▸ **WHAT THE TASK REQUIRES**: Starting at the line that contains "In which direction is the red", restate each line word for word through the final line of the data, keeping both ends.

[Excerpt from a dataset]
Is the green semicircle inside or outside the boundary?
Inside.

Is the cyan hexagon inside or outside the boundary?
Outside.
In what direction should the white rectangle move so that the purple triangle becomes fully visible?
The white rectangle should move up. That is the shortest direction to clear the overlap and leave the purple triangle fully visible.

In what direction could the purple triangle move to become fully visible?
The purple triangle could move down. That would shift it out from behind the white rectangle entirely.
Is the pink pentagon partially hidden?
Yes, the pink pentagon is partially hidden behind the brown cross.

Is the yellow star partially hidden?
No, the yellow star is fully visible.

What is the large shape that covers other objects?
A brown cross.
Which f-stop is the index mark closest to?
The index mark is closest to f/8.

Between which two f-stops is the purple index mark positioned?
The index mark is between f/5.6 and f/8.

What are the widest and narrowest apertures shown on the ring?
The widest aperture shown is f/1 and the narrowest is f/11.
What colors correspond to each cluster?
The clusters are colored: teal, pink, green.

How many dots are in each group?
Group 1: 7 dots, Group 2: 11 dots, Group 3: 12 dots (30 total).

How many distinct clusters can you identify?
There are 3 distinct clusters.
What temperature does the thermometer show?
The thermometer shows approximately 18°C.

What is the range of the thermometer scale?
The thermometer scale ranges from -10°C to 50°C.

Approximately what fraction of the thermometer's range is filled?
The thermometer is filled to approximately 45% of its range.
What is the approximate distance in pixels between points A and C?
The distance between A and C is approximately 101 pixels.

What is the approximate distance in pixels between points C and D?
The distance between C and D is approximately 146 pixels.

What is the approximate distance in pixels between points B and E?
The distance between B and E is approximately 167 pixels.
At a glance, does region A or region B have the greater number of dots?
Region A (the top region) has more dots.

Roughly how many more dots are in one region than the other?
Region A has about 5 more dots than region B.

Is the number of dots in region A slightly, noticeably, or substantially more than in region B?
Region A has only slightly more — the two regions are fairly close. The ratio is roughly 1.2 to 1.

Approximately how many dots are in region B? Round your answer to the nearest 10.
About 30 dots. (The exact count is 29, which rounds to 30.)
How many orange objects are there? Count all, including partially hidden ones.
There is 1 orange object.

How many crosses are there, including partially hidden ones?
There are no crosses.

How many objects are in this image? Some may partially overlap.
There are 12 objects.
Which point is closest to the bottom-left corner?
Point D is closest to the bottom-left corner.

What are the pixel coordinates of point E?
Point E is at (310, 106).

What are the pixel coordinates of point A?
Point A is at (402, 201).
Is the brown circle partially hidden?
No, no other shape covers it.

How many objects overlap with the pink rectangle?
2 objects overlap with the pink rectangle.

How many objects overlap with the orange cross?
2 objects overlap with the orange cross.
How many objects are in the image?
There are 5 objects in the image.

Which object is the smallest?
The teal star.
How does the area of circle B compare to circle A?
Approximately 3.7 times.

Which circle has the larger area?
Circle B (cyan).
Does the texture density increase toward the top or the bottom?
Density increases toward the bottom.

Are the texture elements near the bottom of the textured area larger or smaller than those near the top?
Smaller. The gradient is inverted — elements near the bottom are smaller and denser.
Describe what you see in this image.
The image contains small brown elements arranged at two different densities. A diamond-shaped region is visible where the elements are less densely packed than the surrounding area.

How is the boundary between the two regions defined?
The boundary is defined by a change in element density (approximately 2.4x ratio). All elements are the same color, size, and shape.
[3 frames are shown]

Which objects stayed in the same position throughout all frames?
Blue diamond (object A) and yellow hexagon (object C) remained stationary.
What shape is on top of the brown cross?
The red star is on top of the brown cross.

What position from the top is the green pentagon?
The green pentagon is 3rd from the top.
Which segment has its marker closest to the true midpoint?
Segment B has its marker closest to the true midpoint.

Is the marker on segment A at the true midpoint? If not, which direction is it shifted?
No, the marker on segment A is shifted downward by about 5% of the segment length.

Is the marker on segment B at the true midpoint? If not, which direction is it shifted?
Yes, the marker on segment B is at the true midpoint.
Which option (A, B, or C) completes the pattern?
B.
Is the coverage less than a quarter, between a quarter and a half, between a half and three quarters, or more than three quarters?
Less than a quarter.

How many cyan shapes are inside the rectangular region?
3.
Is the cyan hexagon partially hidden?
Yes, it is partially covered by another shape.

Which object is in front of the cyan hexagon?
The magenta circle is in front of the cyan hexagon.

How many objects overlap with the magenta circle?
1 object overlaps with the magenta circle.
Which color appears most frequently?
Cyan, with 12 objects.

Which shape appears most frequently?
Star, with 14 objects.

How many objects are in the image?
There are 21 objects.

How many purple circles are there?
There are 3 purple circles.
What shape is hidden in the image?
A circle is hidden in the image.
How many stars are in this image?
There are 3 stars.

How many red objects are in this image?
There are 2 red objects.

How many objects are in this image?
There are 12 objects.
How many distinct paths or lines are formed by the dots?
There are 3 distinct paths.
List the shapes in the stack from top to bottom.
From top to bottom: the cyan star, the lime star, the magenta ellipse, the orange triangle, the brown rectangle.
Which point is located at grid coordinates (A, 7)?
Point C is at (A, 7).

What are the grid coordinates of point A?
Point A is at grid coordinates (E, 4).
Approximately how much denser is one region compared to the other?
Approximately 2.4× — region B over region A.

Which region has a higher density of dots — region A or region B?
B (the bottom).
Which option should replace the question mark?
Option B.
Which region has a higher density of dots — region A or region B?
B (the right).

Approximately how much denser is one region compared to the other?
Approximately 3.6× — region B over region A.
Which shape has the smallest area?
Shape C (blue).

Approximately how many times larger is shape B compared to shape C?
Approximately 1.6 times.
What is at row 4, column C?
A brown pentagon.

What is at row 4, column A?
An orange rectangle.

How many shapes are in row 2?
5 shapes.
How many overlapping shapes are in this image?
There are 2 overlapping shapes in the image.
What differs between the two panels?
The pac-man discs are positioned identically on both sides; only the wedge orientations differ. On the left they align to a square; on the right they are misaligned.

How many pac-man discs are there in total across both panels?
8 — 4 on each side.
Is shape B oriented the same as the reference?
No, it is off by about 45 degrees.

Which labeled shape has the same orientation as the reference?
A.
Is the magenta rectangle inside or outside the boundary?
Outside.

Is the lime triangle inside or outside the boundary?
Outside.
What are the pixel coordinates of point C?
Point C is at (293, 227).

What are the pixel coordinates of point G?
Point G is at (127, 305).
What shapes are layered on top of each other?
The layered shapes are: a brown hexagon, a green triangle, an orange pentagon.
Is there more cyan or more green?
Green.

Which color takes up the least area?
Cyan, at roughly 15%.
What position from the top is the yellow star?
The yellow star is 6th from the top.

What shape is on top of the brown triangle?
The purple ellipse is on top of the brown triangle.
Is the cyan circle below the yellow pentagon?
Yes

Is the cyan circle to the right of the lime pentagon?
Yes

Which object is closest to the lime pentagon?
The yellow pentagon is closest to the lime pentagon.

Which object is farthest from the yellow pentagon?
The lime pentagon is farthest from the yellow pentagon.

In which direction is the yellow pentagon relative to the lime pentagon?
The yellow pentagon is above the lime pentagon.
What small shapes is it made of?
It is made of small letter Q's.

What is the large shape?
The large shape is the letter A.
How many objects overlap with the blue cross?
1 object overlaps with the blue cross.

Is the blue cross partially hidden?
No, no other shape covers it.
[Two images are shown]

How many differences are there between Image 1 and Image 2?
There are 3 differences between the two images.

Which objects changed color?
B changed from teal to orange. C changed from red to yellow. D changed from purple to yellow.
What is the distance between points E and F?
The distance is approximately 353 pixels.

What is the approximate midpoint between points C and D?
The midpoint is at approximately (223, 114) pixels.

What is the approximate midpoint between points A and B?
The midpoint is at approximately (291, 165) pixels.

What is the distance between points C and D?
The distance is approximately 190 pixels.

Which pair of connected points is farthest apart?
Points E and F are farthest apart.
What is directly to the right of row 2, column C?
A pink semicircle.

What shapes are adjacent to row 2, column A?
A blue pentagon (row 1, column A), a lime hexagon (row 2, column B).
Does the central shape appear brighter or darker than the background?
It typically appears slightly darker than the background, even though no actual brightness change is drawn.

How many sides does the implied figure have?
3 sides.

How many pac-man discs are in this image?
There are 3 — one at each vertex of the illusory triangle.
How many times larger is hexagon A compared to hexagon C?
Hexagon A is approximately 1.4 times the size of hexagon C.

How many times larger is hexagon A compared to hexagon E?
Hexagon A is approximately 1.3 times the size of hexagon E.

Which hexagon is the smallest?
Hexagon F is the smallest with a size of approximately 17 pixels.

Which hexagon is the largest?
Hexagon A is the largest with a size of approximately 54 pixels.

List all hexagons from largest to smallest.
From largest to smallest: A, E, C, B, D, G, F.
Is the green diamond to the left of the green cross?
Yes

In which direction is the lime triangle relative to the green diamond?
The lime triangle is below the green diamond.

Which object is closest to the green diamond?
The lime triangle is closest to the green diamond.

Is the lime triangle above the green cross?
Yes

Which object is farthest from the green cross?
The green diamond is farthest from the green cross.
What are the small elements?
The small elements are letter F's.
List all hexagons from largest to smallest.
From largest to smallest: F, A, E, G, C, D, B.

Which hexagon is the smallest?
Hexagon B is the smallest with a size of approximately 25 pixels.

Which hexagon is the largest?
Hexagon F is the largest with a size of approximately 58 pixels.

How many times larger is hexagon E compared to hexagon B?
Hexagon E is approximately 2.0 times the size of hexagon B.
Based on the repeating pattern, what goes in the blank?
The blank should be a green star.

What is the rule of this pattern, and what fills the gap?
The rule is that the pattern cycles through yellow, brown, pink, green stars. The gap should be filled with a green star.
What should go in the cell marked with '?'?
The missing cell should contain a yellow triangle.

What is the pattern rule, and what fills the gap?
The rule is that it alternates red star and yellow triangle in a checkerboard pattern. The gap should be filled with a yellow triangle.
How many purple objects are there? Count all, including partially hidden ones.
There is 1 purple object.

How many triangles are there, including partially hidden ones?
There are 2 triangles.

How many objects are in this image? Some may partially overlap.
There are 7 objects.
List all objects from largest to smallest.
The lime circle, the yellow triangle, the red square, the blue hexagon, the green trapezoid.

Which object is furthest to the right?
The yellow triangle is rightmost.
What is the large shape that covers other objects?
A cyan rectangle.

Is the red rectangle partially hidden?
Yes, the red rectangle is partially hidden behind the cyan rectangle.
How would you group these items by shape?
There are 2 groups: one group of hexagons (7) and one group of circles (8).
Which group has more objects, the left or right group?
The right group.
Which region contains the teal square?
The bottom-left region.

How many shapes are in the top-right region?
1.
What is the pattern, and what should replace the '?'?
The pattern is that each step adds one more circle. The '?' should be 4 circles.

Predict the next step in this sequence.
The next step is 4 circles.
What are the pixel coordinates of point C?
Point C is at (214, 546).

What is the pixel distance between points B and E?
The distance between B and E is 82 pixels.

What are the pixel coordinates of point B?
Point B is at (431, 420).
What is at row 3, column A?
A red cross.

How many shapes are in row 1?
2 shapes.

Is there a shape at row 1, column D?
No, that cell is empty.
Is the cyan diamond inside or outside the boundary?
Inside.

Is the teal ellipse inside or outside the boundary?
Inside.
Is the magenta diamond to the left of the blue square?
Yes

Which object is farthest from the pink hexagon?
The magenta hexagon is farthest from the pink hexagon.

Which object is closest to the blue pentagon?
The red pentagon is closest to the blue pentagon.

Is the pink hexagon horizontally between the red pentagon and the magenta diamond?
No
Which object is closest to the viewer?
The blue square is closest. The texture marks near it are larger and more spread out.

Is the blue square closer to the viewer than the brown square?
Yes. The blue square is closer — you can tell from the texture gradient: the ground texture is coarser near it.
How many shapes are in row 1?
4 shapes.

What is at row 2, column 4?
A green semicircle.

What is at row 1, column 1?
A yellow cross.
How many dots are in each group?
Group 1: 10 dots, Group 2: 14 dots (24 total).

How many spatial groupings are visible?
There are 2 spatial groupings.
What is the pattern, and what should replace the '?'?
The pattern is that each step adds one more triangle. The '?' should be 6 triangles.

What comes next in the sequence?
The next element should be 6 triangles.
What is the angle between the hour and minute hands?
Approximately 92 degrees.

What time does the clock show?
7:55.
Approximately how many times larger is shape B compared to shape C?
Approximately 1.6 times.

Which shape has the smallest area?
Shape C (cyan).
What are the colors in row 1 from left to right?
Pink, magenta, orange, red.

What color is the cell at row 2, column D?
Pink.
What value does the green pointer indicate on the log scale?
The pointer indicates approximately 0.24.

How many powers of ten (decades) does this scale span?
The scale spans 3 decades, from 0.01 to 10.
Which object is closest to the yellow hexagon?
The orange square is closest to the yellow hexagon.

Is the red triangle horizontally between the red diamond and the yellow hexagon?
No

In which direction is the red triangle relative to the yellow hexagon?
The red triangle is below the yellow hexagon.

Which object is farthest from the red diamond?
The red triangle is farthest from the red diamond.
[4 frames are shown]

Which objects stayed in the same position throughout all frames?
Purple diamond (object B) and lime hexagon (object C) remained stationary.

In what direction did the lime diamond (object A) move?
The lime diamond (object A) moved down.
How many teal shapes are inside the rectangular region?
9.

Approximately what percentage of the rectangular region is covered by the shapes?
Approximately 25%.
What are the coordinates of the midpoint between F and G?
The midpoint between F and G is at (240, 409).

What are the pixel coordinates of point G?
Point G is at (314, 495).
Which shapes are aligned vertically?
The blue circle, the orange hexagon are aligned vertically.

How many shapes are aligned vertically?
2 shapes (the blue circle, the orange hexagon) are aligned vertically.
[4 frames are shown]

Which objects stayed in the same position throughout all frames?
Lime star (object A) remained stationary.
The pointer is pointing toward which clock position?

▸ **RESULT**:
In which direction is the red triangle relative to the yellow hexagon?
The red triangle is below the yellow hexagon.

Which object is farthest from the red diamond?
The red triangle is farthest from the red diamond.
[4 frames are shown]

Which objects stayed in the same position throughout all frames?
Purple diamond (object B) and lime hexagon (object C) remained stationary.

In what direction did the lime diamond (object A) move?
The lime diamond (object A) moved down.
How many teal shapes are inside the rectangular region?
9.

Approximately what percentage of the rectangular region is covered by the shapes?
Approximately 25%.
What are the coordinates of the midpoint between F and G?
The midpoint between F and G is at (240, 409).

What are the pixel coordinates of point G?
Point G is at (314, 495).
Which shapes are aligned vertically?
The blue circle, the orange hexagon are aligned vertically.

How many shapes are aligned vertically?
2 shapes (the blue circle, the orange hexagon) are aligned vertically.
[4 frames are shown]

Which objects stayed in the same position throughout all frames?
Lime star (object A) remained stationary.
The pointer is pointing toward which clock position?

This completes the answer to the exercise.